_Task prompt_. Emit the exact text of every line from the line with "List all objects from smallest to largest." to the line with "Which region contains the red ellipse?", both ends included. No other output is expected.

_Extracted entries_.
-----

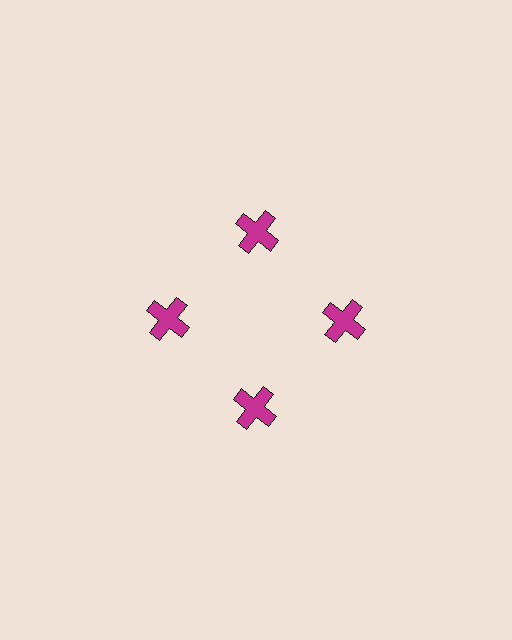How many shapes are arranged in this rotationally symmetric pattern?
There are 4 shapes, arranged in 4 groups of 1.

-----

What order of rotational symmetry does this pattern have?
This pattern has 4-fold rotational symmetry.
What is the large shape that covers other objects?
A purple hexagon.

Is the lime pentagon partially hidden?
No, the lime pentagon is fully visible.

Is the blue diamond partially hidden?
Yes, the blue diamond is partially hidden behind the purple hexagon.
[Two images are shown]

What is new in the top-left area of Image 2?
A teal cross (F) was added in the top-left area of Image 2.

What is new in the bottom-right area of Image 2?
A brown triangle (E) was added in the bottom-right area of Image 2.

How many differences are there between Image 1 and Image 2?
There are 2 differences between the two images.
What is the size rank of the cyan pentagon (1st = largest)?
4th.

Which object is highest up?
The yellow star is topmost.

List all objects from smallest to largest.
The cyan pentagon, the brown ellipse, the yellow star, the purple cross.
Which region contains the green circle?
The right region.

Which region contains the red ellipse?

-----

_Final answer_.
List all objects from smallest to largest.
The cyan pentagon, the brown ellipse, the yellow star, the purple cross.
Which region contains the green circle?
The right region.

Which region contains the red ellipse?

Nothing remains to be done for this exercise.